| Aim of the exercise |
Set down precisely the lines from the line with "What changed about the teal star (C)?" through the end of the material, inclusive, and no pictures.

[Questions regarding geometric shapes]
•••••

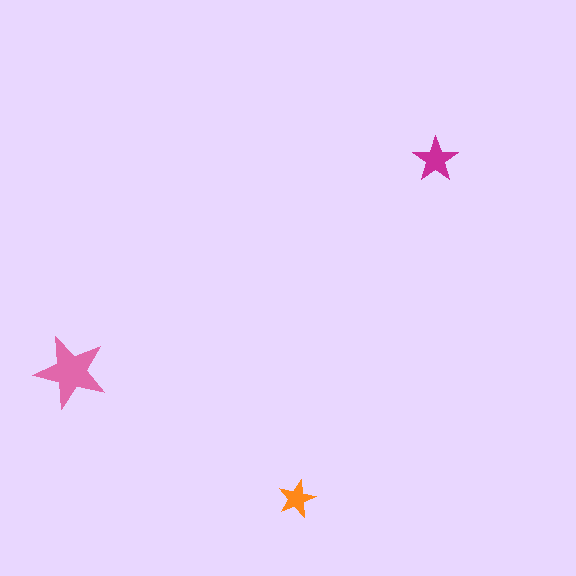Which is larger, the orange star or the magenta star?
The magenta one.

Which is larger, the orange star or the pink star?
The pink one.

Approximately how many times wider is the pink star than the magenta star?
About 1.5 times wider.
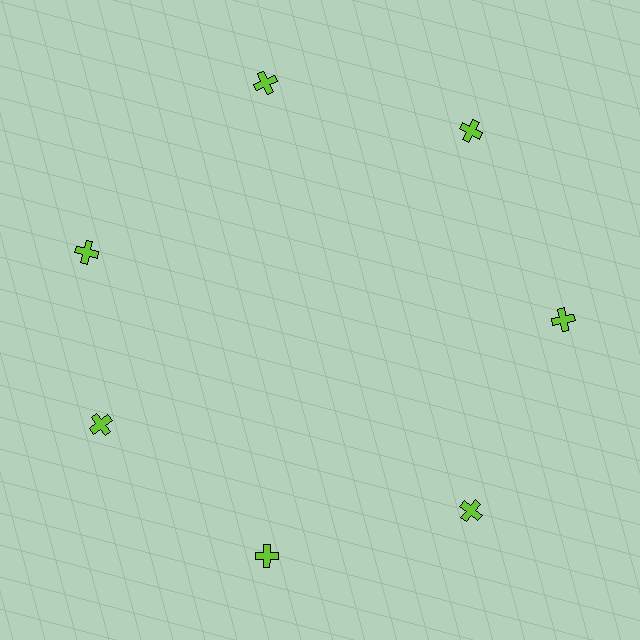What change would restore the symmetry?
The symmetry would be restored by rotating it back into even spacing with its neighbors so that all 7 crosses sit at equal angles and equal distance from the center.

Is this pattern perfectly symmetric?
No. The 7 lime crosses are arranged in a ring, but one element near the 10 o'clock position is rotated out of alignment along the ring, breaking the 7-fold rotational symmetry.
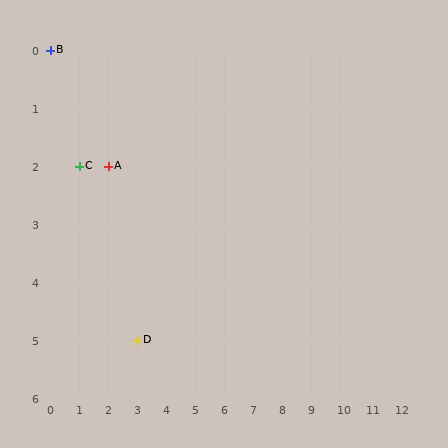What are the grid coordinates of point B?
Point B is at grid coordinates (0, 0).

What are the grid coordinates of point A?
Point A is at grid coordinates (2, 2).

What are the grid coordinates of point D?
Point D is at grid coordinates (3, 5).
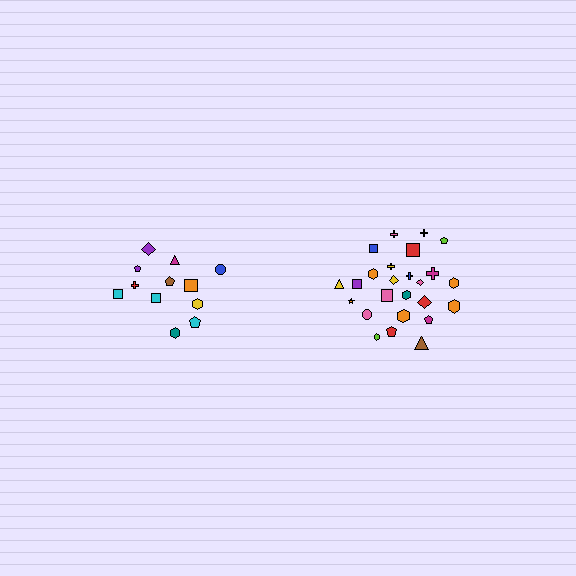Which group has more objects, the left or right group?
The right group.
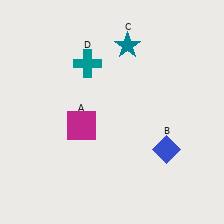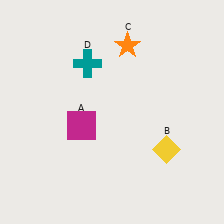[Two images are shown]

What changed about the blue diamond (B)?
In Image 1, B is blue. In Image 2, it changed to yellow.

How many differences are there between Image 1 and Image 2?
There are 2 differences between the two images.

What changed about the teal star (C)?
In Image 1, C is teal. In Image 2, it changed to orange.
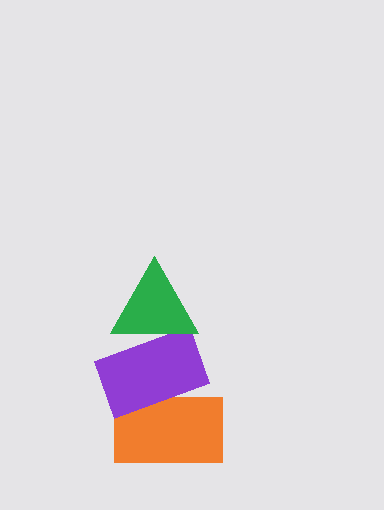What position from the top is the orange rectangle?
The orange rectangle is 3rd from the top.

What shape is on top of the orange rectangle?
The purple rectangle is on top of the orange rectangle.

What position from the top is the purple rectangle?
The purple rectangle is 2nd from the top.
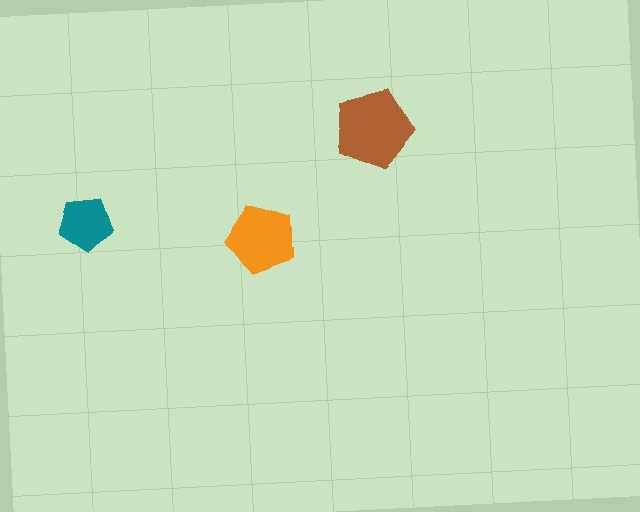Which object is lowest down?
The orange pentagon is bottommost.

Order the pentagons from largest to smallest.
the brown one, the orange one, the teal one.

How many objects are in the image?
There are 3 objects in the image.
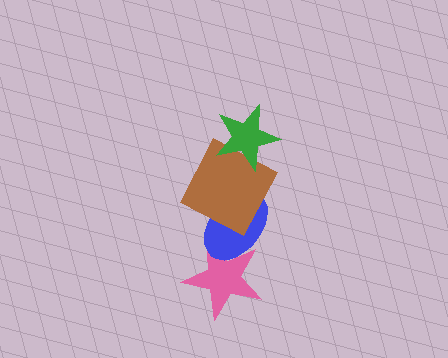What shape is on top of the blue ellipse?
The brown square is on top of the blue ellipse.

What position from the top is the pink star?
The pink star is 4th from the top.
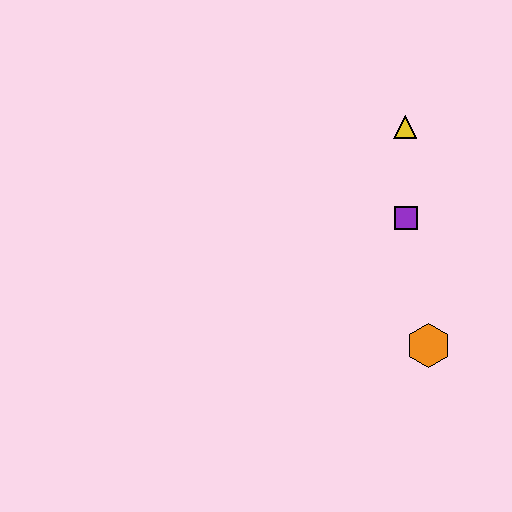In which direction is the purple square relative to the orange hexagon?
The purple square is above the orange hexagon.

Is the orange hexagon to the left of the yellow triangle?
No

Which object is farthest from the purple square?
The orange hexagon is farthest from the purple square.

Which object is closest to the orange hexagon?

•••••

| The result |
What changed about the teal star (C)?
In Image 1, C is teal. In Image 2, it changed to orange.
What position from the top is the orange rectangle?
The orange rectangle is 3rd from the top.

What shape is on top of the orange rectangle?
The purple rectangle is on top of the orange rectangle.

What position from the top is the purple rectangle?
The purple rectangle is 2nd from the top.
Which object is lowest down?
The orange pentagon is bottommost.

Order the pentagons from largest to smallest.
the brown one, the orange one, the teal one.

How many objects are in the image?
There are 3 objects in the image.
What shape is on top of the blue ellipse?
The brown square is on top of the blue ellipse.

What position from the top is the pink star?
The pink star is 4th from the top.
In which direction is the purple square relative to the orange hexagon?
The purple square is above the orange hexagon.

Is the orange hexagon to the left of the yellow triangle?
No

Which object is farthest from the purple square?
The orange hexagon is farthest from the purple square.

Which object is closest to the orange hexagon?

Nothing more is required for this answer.